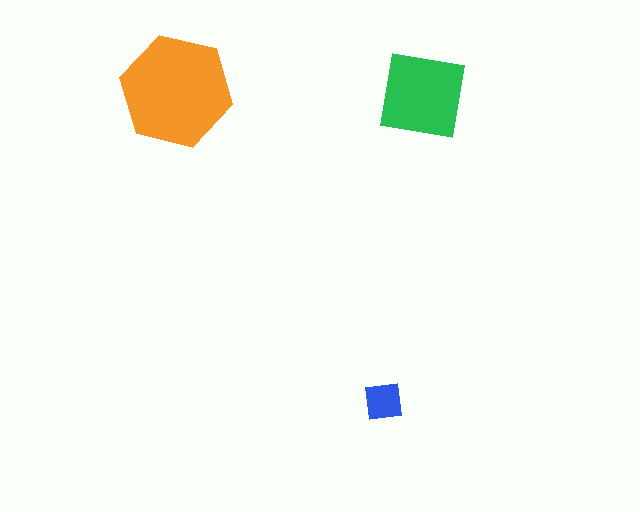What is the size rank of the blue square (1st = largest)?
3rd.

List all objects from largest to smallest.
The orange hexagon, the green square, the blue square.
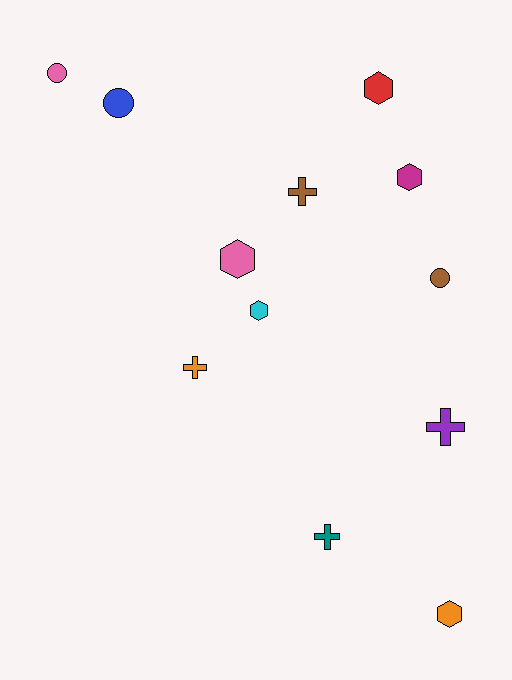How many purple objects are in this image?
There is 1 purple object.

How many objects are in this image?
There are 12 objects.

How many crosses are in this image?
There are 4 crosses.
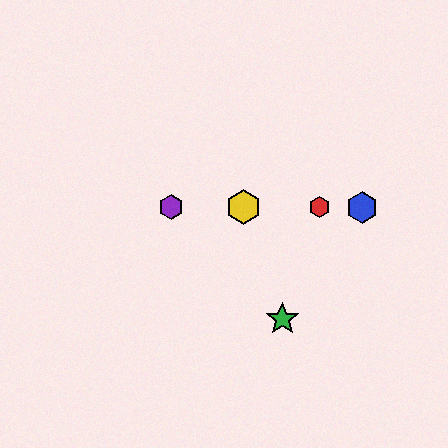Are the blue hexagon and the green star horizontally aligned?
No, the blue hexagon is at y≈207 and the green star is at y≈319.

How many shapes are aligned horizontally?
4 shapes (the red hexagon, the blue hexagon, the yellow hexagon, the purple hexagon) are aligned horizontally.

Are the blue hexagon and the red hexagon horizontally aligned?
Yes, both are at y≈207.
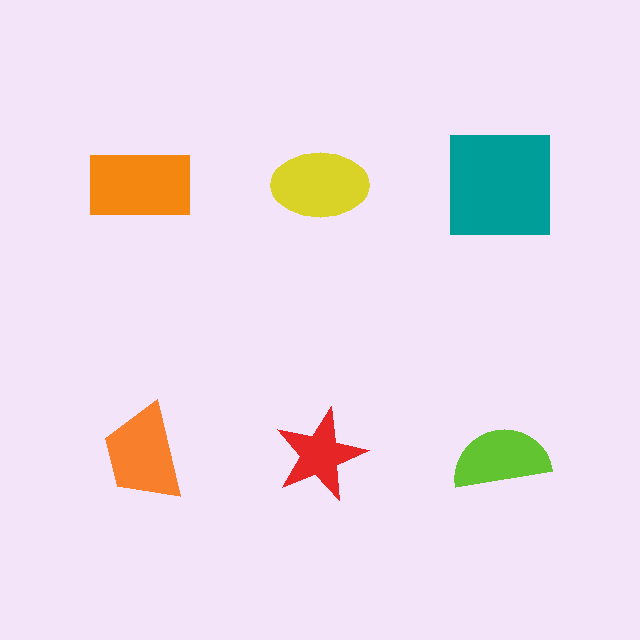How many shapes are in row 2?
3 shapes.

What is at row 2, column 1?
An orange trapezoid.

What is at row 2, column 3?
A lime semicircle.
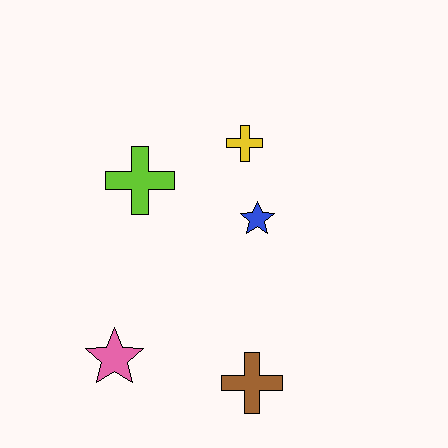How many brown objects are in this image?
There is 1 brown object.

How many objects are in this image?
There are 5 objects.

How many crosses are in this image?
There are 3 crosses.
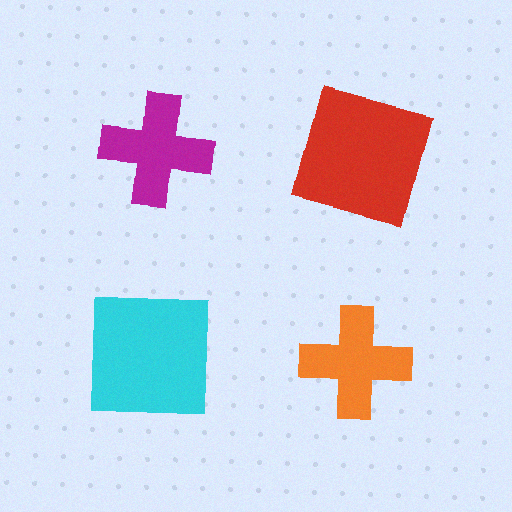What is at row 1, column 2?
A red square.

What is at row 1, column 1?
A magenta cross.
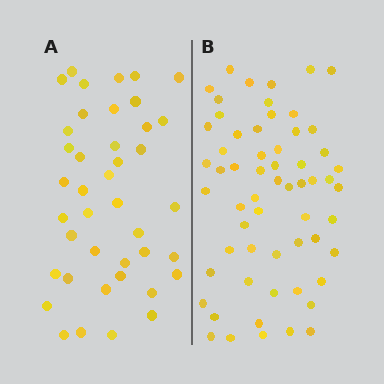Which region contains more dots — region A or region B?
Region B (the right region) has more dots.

==*==

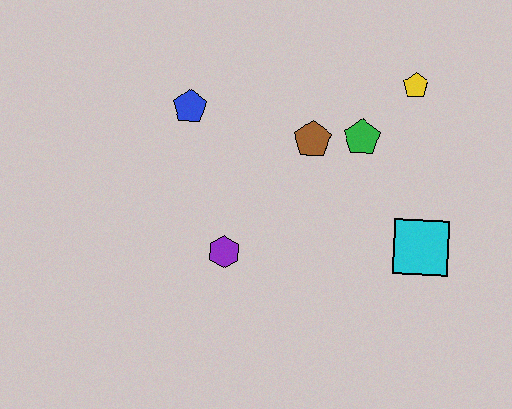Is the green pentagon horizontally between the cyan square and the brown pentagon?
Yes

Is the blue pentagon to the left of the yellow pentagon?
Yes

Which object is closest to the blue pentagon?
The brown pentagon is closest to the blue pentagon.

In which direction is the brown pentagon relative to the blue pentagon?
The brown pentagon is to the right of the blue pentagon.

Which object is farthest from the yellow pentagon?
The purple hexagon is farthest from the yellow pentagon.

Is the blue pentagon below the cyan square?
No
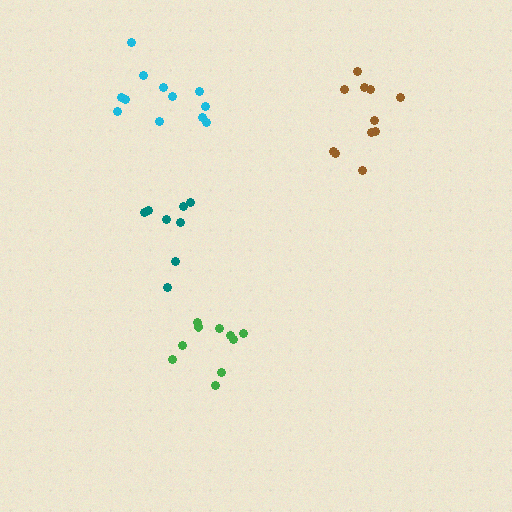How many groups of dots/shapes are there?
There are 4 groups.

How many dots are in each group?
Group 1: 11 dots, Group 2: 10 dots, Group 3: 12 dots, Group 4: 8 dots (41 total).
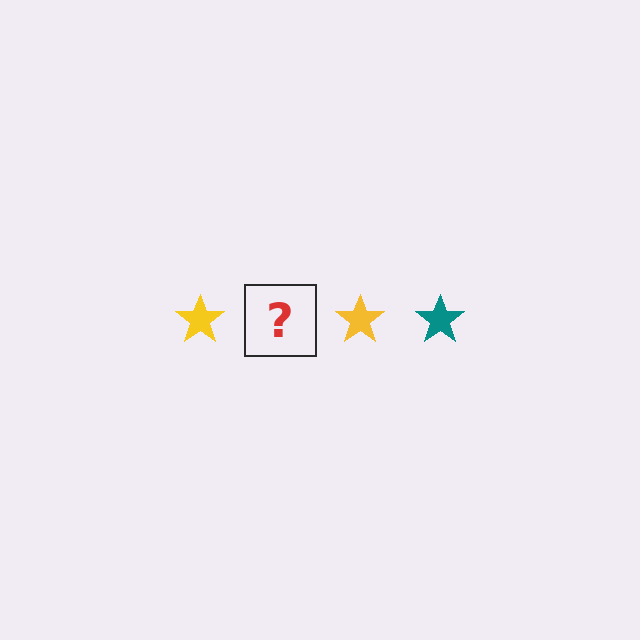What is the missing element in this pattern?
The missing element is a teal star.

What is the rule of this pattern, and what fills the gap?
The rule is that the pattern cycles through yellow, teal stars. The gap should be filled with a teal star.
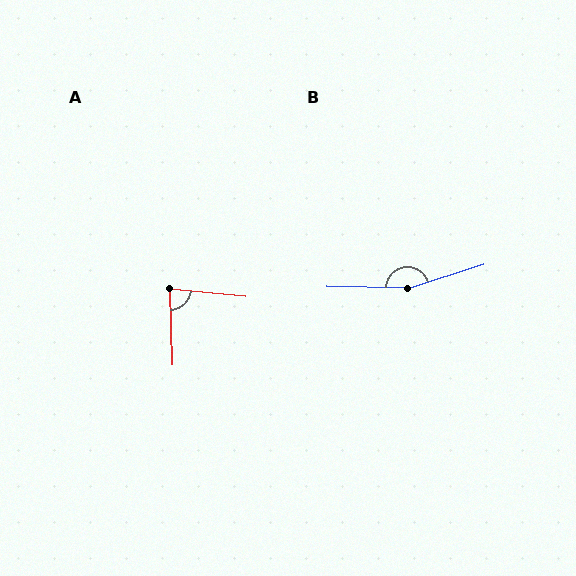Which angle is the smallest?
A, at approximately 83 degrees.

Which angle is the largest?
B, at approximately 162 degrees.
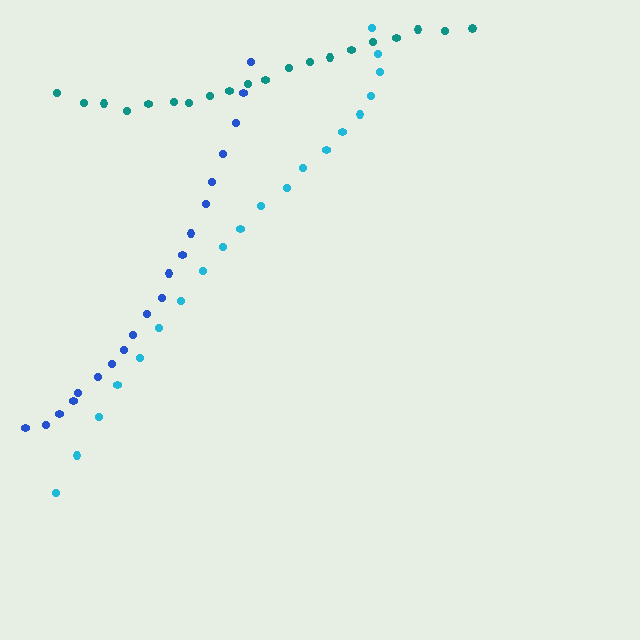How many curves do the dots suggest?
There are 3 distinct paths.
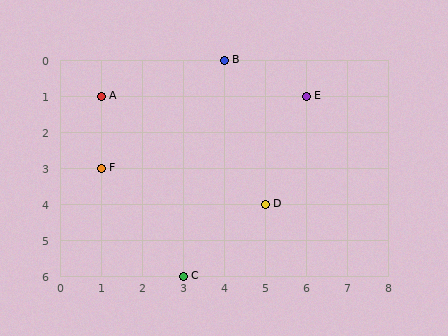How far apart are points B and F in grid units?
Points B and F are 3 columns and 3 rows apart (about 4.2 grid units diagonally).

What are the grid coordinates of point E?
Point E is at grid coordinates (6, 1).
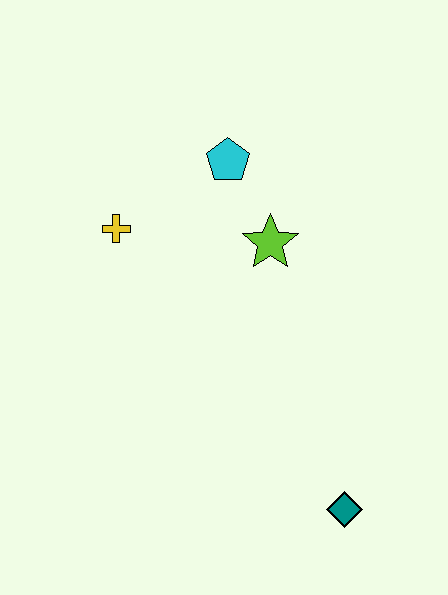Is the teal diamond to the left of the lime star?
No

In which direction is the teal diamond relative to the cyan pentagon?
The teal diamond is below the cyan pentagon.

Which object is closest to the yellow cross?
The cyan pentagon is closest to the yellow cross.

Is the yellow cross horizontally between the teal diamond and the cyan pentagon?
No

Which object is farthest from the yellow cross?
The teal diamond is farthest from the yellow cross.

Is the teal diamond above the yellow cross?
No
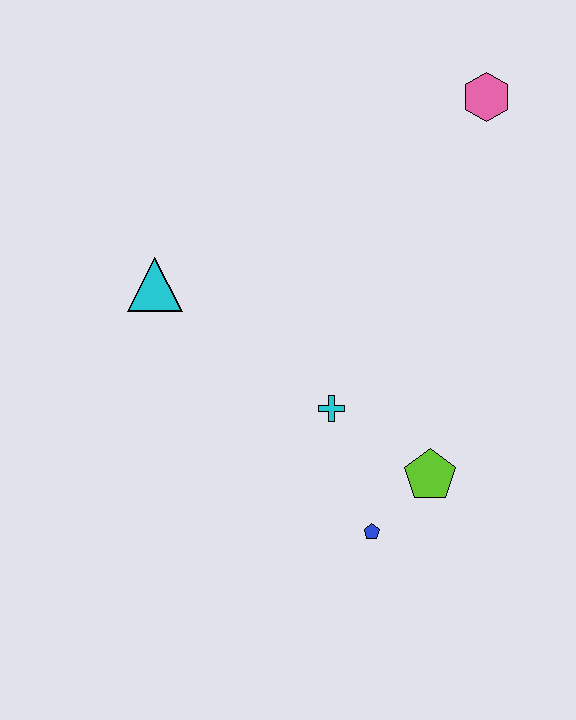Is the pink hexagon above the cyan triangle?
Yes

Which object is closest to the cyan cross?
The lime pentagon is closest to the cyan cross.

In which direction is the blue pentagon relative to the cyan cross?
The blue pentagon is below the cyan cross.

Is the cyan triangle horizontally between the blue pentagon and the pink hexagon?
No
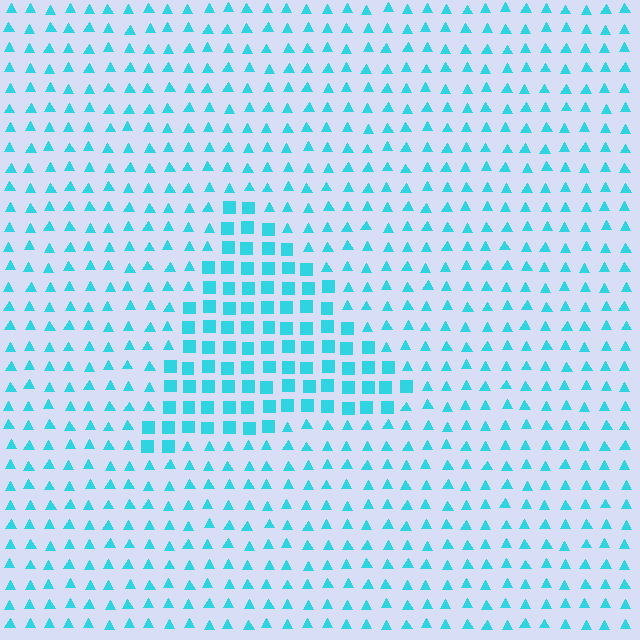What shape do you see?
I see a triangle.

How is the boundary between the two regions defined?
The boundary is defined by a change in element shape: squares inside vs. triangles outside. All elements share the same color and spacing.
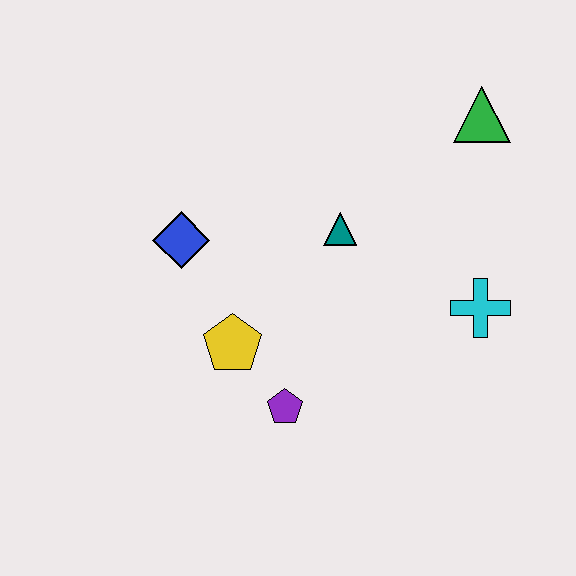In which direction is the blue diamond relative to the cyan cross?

==*==

◆ **Stated problem**:
From the line containing "What shape do you see?" through the line containing "In which direction is the blue diamond", copy every line above exactly, without pictures.

◆ **Response to the task**:
What shape do you see?
I see a triangle.

How is the boundary between the two regions defined?
The boundary is defined by a change in element shape: squares inside vs. triangles outside. All elements share the same color and spacing.
In which direction is the blue diamond relative to the cyan cross?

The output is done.